* [Work to do] Beneath this line sits some data. Return only its lines from the one holding "How many powers" through the one holding "[Two images are shown]", inclusive, exactly, with the images removed.
§
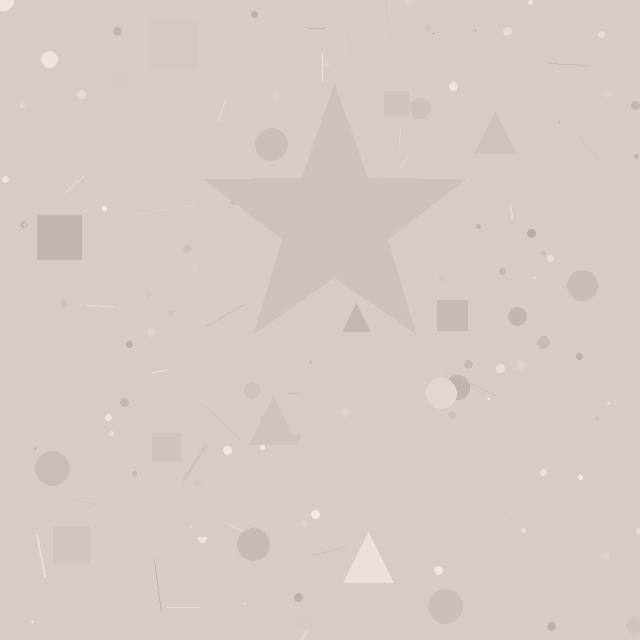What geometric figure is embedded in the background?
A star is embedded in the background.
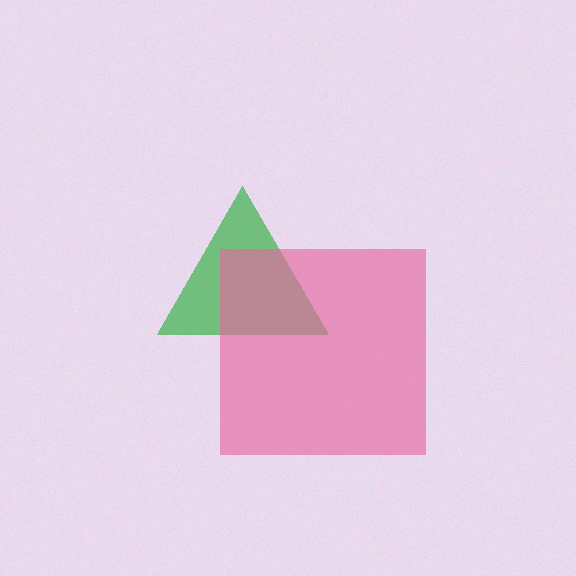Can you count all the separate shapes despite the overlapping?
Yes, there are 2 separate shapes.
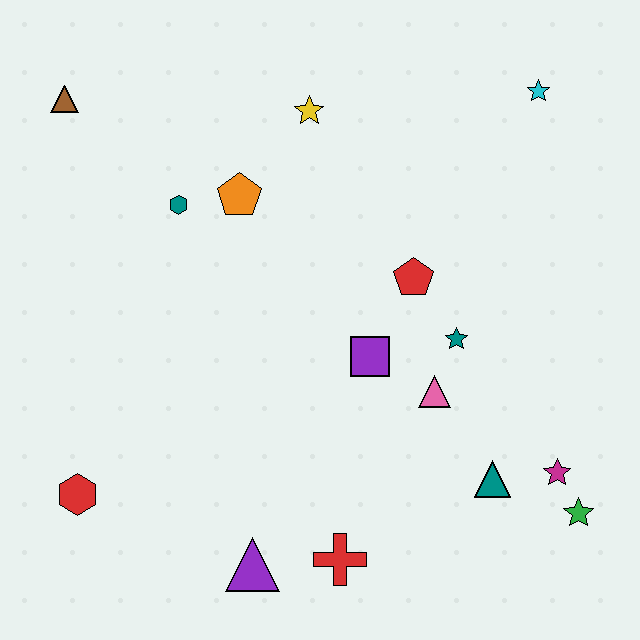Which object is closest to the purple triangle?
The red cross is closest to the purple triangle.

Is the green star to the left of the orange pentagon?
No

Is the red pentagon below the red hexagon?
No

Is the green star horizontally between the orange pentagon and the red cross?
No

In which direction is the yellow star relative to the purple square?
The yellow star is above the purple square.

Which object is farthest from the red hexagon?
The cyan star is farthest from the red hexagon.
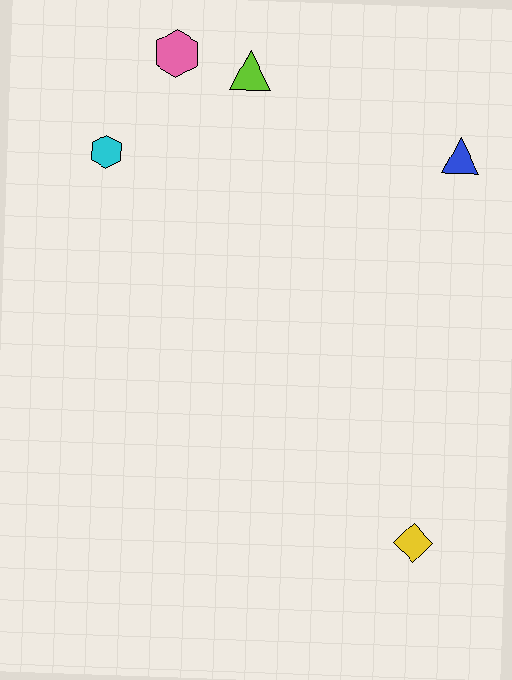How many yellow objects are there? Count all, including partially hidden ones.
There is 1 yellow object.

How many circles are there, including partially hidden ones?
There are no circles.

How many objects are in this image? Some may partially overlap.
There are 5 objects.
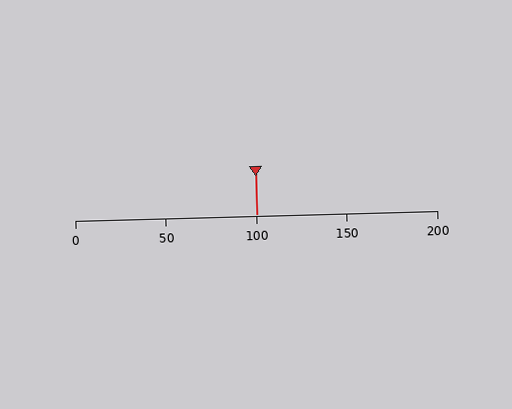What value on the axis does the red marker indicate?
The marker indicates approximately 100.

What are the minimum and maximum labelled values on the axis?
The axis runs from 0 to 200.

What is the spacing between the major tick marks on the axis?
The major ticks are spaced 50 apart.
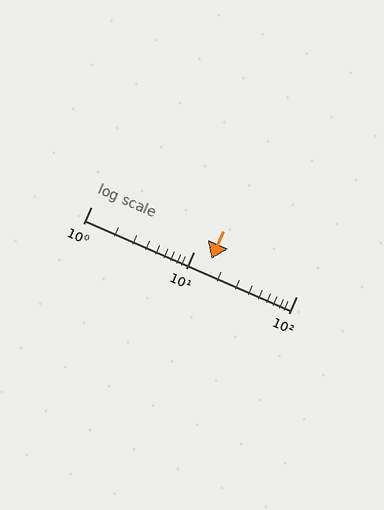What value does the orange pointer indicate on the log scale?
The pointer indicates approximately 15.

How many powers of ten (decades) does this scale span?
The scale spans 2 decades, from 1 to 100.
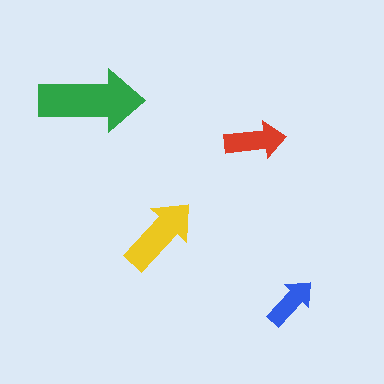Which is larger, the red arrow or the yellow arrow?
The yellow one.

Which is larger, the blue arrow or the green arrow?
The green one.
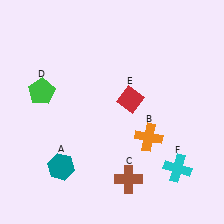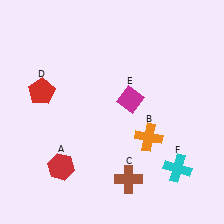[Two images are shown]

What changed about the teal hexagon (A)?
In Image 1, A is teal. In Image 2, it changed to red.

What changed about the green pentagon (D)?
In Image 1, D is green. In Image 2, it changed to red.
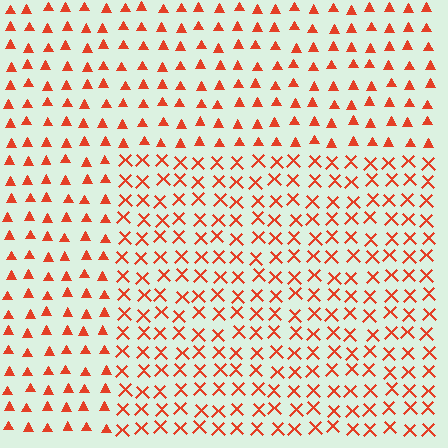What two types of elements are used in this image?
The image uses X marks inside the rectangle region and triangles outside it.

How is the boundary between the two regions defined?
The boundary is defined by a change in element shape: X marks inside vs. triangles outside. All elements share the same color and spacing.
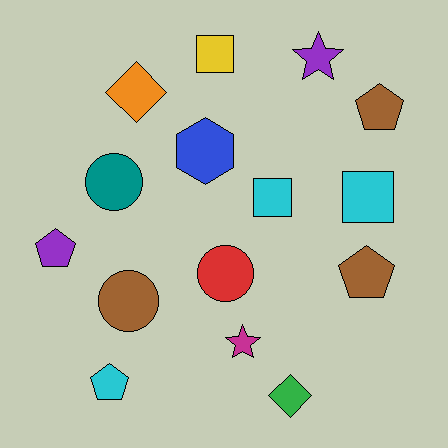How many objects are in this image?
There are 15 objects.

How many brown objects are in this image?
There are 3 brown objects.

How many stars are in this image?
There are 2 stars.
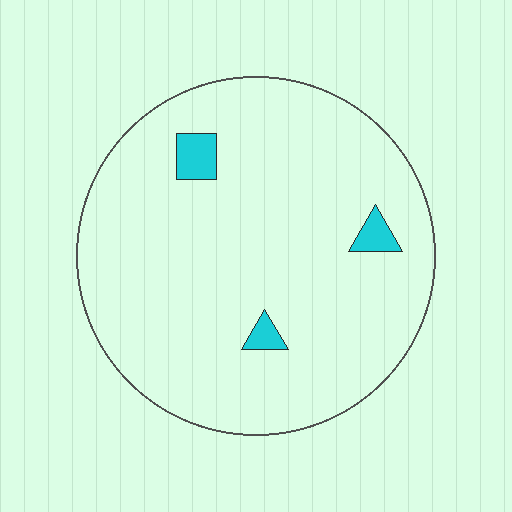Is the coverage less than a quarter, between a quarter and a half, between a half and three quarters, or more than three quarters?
§
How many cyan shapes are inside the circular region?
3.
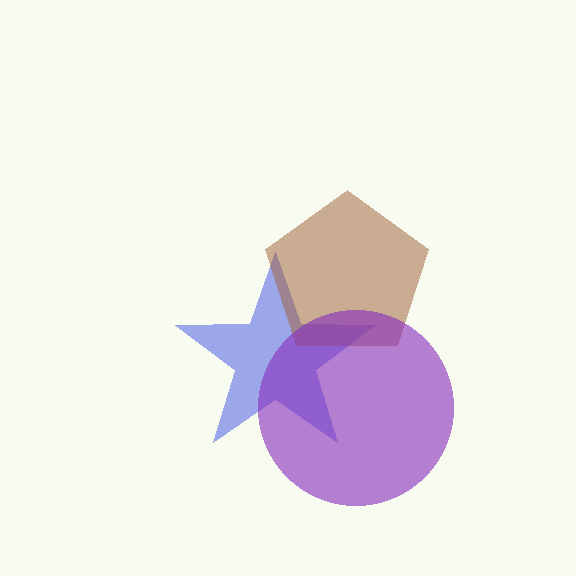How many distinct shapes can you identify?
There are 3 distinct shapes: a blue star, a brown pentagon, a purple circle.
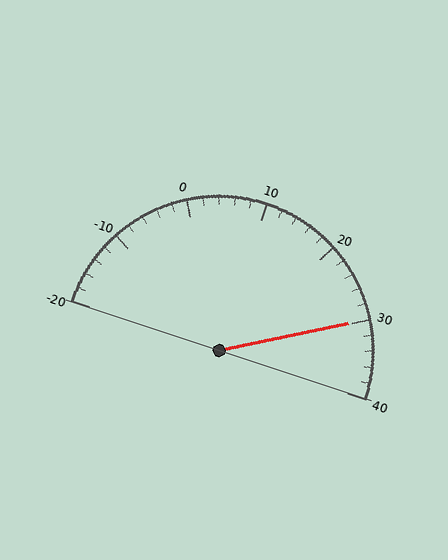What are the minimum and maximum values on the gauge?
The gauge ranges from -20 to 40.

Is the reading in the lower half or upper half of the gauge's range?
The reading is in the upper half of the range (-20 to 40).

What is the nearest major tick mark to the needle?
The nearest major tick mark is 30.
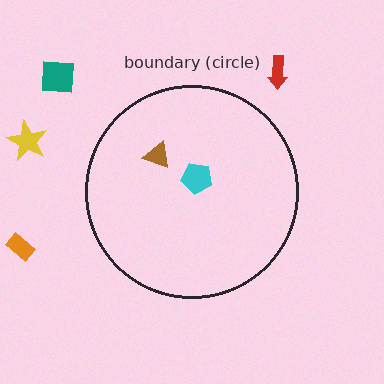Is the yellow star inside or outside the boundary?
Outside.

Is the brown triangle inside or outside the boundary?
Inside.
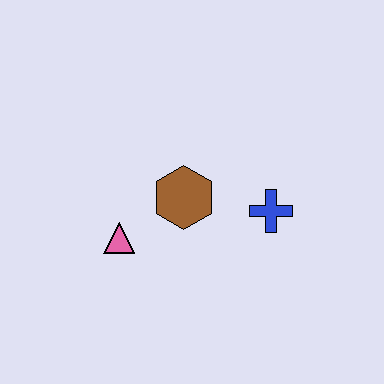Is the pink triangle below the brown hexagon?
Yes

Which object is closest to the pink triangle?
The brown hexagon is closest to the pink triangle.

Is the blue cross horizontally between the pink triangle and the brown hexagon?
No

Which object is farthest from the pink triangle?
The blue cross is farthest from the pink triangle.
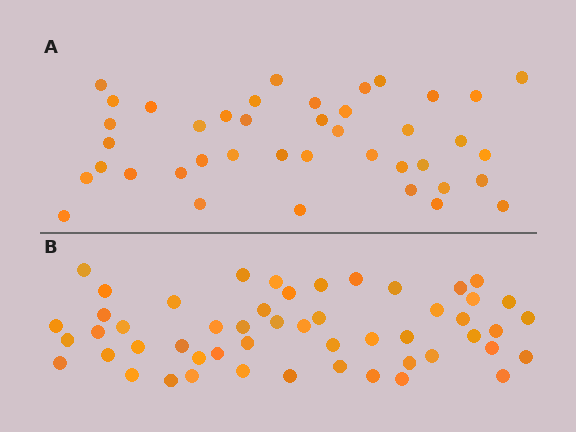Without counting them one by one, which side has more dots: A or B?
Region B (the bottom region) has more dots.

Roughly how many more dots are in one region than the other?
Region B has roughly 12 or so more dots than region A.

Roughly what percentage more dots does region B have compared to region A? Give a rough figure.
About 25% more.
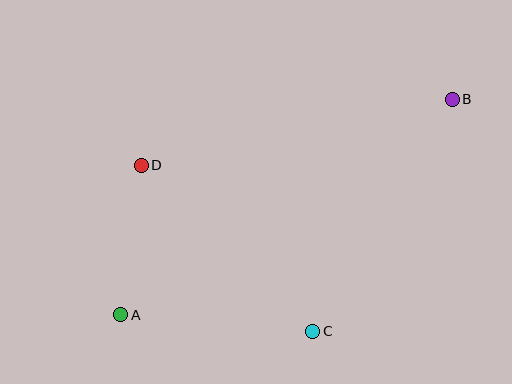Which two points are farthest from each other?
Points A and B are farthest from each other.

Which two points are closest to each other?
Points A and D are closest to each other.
§
* [Expected output]
How many powers of ten (decades) does this scale span?
The scale spans 2 decades, from 1 to 100.
Which is larger, the red arrow or the yellow arrow?
The yellow one.

Which is larger, the blue arrow or the green arrow?
The green one.
[Two images are shown]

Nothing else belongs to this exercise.